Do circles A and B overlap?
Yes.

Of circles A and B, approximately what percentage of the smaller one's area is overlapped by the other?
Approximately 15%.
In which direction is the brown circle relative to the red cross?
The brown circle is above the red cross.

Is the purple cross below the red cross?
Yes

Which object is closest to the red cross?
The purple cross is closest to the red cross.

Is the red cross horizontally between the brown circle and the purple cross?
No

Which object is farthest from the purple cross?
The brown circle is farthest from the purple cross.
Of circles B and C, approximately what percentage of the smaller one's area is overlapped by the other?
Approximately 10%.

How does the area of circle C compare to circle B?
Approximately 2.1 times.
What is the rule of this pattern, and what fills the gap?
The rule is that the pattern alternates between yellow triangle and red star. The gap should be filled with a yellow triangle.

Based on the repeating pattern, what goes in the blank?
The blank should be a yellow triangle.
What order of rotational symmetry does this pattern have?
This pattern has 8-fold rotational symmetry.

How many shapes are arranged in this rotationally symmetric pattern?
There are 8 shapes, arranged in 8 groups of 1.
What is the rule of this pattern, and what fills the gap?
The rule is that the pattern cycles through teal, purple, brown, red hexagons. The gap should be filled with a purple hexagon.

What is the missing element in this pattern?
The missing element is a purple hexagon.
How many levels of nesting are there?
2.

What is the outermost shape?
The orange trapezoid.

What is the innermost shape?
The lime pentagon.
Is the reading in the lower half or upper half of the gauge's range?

□ □ □

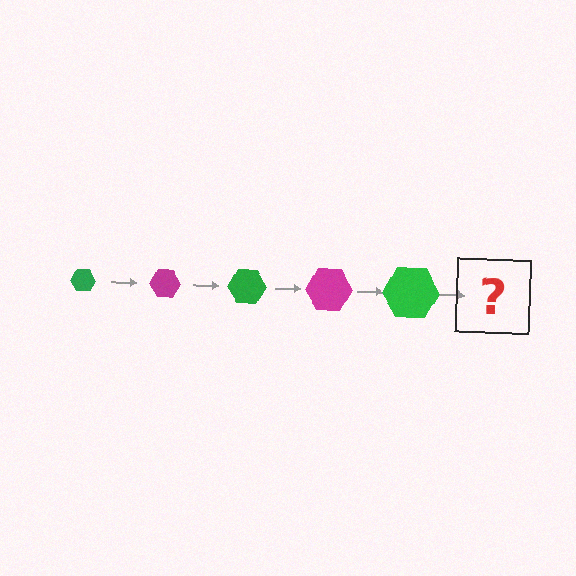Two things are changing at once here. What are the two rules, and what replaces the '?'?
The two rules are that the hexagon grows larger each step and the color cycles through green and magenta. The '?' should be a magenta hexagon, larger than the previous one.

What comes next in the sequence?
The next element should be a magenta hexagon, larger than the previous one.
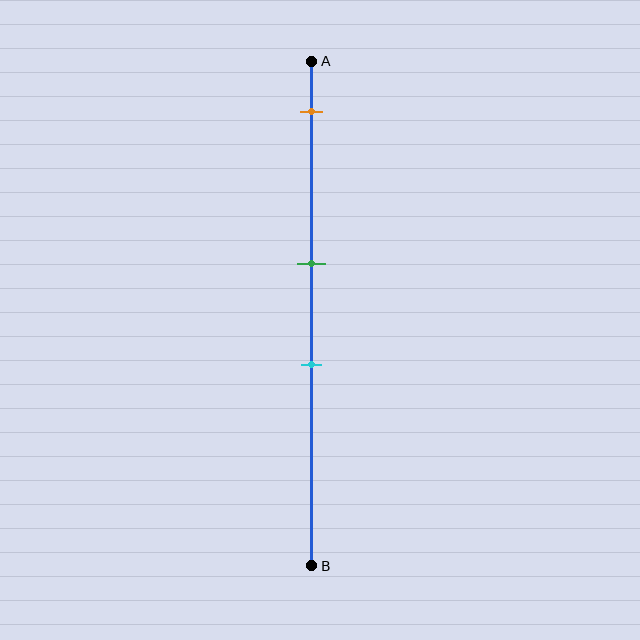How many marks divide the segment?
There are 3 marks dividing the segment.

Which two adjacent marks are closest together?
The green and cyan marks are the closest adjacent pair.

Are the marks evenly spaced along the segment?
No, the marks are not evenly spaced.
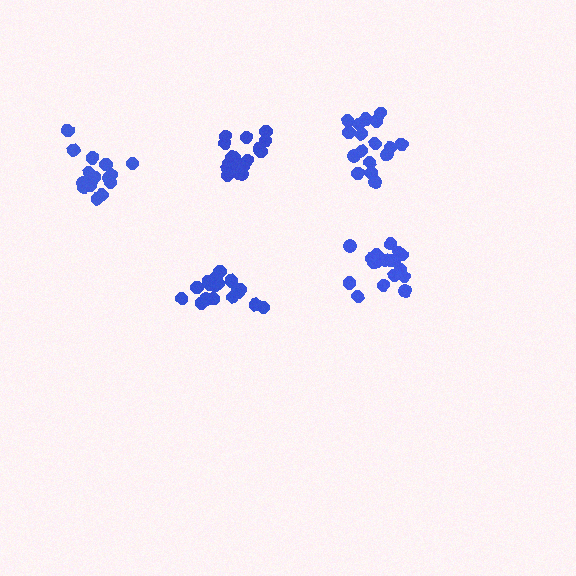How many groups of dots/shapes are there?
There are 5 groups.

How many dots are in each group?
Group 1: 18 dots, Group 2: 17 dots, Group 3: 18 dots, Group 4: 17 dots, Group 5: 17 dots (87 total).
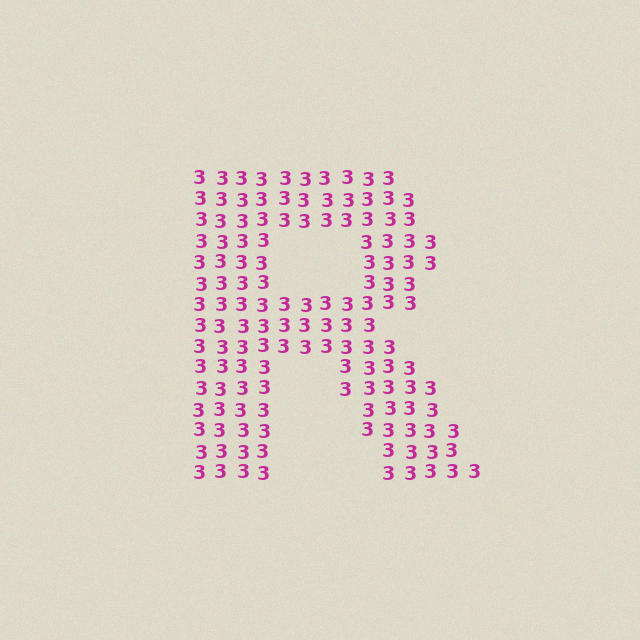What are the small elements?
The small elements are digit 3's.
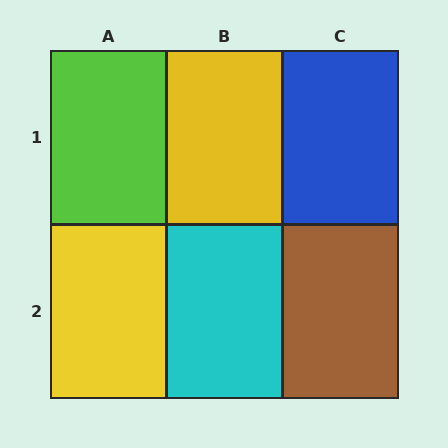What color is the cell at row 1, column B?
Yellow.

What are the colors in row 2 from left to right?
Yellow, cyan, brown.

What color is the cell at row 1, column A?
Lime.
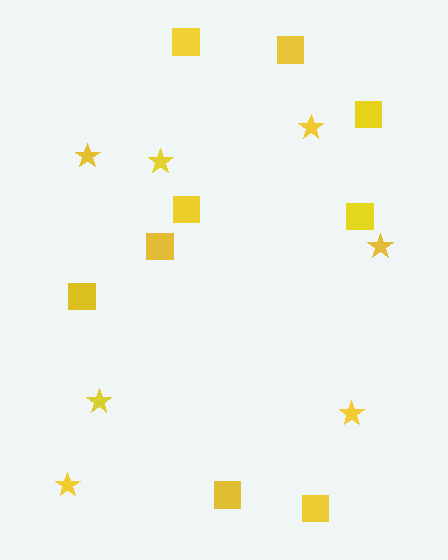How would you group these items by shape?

□ □ □

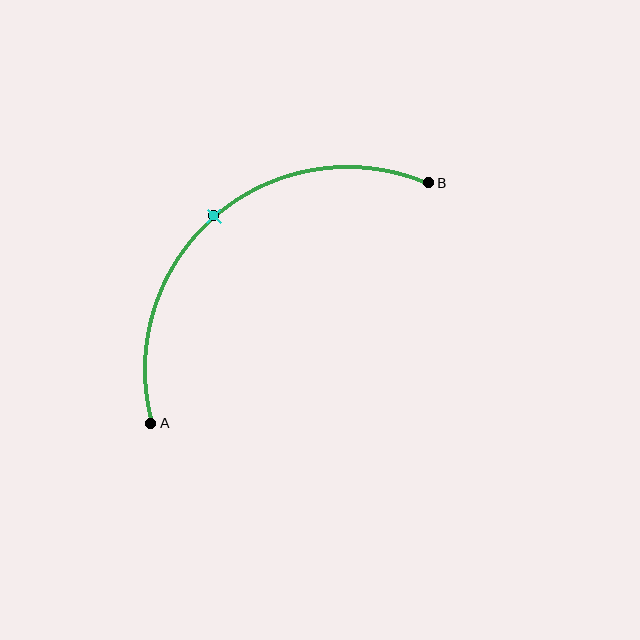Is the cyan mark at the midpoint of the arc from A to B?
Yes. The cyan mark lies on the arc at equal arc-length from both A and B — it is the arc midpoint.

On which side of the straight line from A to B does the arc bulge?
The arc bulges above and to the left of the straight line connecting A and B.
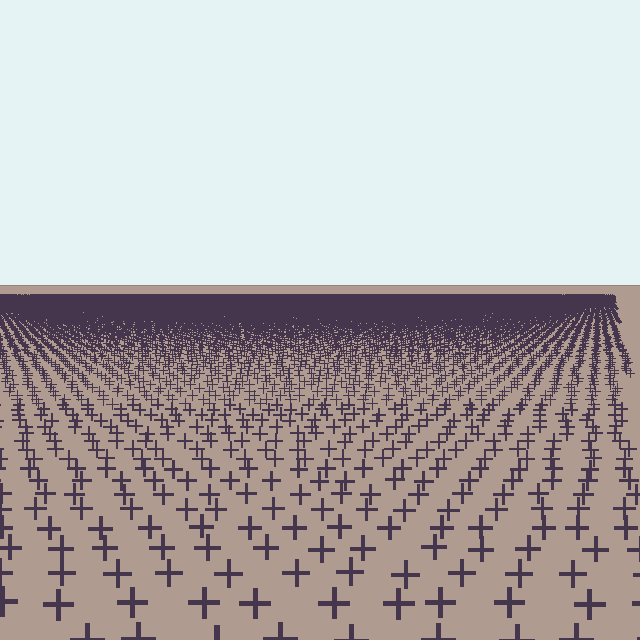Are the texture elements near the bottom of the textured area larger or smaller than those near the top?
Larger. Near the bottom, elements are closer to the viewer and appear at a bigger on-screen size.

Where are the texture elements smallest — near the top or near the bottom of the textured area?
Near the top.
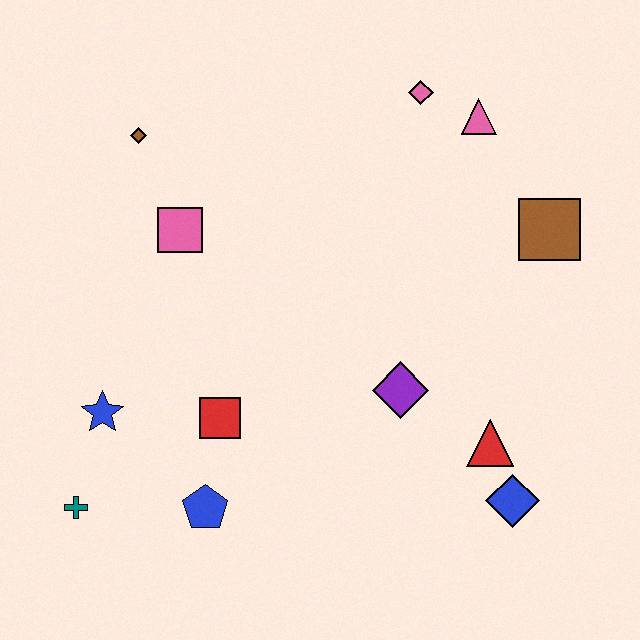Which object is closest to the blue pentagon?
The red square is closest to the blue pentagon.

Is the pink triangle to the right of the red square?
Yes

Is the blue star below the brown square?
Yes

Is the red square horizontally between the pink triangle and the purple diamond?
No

□ □ □

_TASK DIRECTIONS_.
In the listing above, find the line containing "What color is the cell at row 1, column B?" and the line containing "How would you group these items by shape?", then output those two lines and everything between them exactly as written, without the images.

_FINISHED ANSWER_.
What color is the cell at row 1, column B?
Yellow.

What are the colors in row 2 from left to right?
Yellow, cyan, brown.

What color is the cell at row 1, column A?
Lime.
How would you group these items by shape?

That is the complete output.